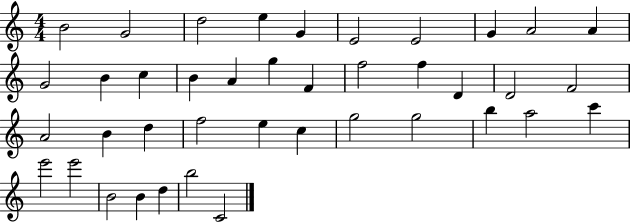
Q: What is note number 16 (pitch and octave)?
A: G5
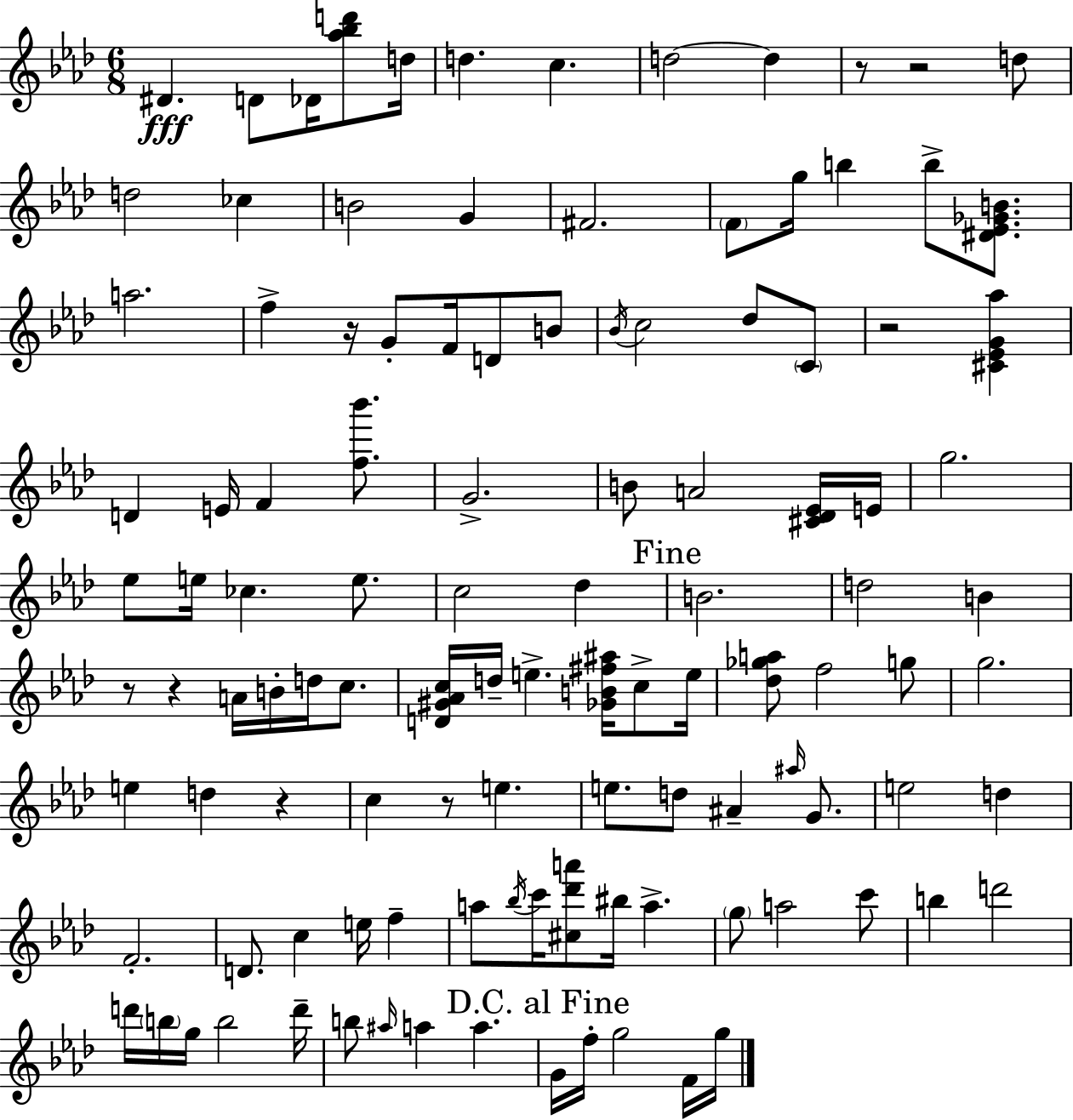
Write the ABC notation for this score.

X:1
T:Untitled
M:6/8
L:1/4
K:Fm
^D D/2 _D/4 [_a_bd']/2 d/4 d c d2 d z/2 z2 d/2 d2 _c B2 G ^F2 F/2 g/4 b b/2 [^D_E_GB]/2 a2 f z/4 G/2 F/4 D/2 B/2 _B/4 c2 _d/2 C/2 z2 [^C_EG_a] D E/4 F [f_b']/2 G2 B/2 A2 [^C_D_E]/4 E/4 g2 _e/2 e/4 _c e/2 c2 _d B2 d2 B z/2 z A/4 B/4 d/4 c/2 [D^G_Ac]/4 d/4 e [_GB^f^a]/4 c/2 e/4 [_d_ga]/2 f2 g/2 g2 e d z c z/2 e e/2 d/2 ^A ^a/4 G/2 e2 d F2 D/2 c e/4 f a/2 _b/4 c'/4 [^c_d'a']/2 ^b/4 a g/2 a2 c'/2 b d'2 d'/4 b/4 g/4 b2 d'/4 b/2 ^a/4 a a G/4 f/4 g2 F/4 g/4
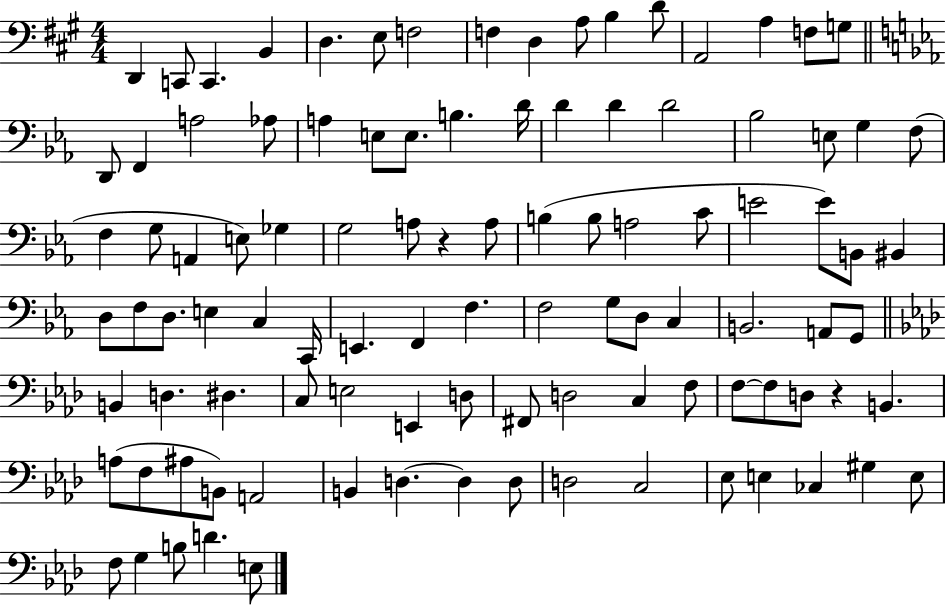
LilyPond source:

{
  \clef bass
  \numericTimeSignature
  \time 4/4
  \key a \major
  d,4 c,8 c,4. b,4 | d4. e8 f2 | f4 d4 a8 b4 d'8 | a,2 a4 f8 g8 | \break \bar "||" \break \key c \minor d,8 f,4 a2 aes8 | a4 e8 e8. b4. d'16 | d'4 d'4 d'2 | bes2 e8 g4 f8( | \break f4 g8 a,4 e8) ges4 | g2 a8 r4 a8 | b4( b8 a2 c'8 | e'2 e'8) b,8 bis,4 | \break d8 f8 d8. e4 c4 c,16 | e,4. f,4 f4. | f2 g8 d8 c4 | b,2. a,8 g,8 | \break \bar "||" \break \key f \minor b,4 d4. dis4. | c8 e2 e,4 d8 | fis,8 d2 c4 f8 | f8~~ f8 d8 r4 b,4. | \break a8( f8 ais8 b,8) a,2 | b,4 d4.~~ d4 d8 | d2 c2 | ees8 e4 ces4 gis4 e8 | \break f8 g4 b8 d'4. e8 | \bar "|."
}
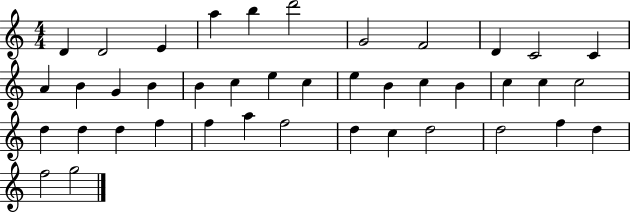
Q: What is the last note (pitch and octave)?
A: G5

● ● ● ●

Copy all of the data above word for word, leaving out the pictures.

Q: What is note number 16 (pitch and octave)?
A: G5
Write the ABC notation for this score.

X:1
T:Untitled
M:6/8
L:1/4
K:Fm
^D D/2 _D/4 [_a_bd']/2 d/4 d c d2 d z/2 z2 d/2 d2 _c B2 G ^F2 F/2 g/4 b b/2 [^D_E_GB]/2 a2 f z/4 G/2 F/4 D/2 B/2 _B/4 c2 _d/2 C/2 z2 [^C_EG_a] D E/4 F [f_b']/2 G2 B/2 A2 [^C_D_E]/4 E/4 g2 _e/2 e/4 _c e/2 c2 _d B2 d2 B z/2 z A/4 B/4 d/4 c/2 [D^G_Ac]/4 d/4 e [_GB^f^a]/4 c/2 e/4 [_d_ga]/2 f2 g/2 g2 e d z c z/2 e e/2 d/2 ^A ^a/4 G/2 e2 d F2 D/2 c e/4 f a/2 _b/4 c'/4 [^c_d'a']/2 ^b/4 a g/2 a2 c'/2 b d'2 d'/4 b/4 g/4 b2 d'/4 b/2 ^a/4 a a G/4 f/4 g2 F/4 g/4
LilyPond source:

{
  \clef bass
  \numericTimeSignature
  \time 4/4
  \key a \major
  d,4 c,8 c,4. b,4 | d4. e8 f2 | f4 d4 a8 b4 d'8 | a,2 a4 f8 g8 | \break \bar "||" \break \key c \minor d,8 f,4 a2 aes8 | a4 e8 e8. b4. d'16 | d'4 d'4 d'2 | bes2 e8 g4 f8( | \break f4 g8 a,4 e8) ges4 | g2 a8 r4 a8 | b4( b8 a2 c'8 | e'2 e'8) b,8 bis,4 | \break d8 f8 d8. e4 c4 c,16 | e,4. f,4 f4. | f2 g8 d8 c4 | b,2. a,8 g,8 | \break \bar "||" \break \key f \minor b,4 d4. dis4. | c8 e2 e,4 d8 | fis,8 d2 c4 f8 | f8~~ f8 d8 r4 b,4. | \break a8( f8 ais8 b,8) a,2 | b,4 d4.~~ d4 d8 | d2 c2 | ees8 e4 ces4 gis4 e8 | \break f8 g4 b8 d'4. e8 | \bar "|."
}
Q: What is the last note (pitch and octave)?
A: G5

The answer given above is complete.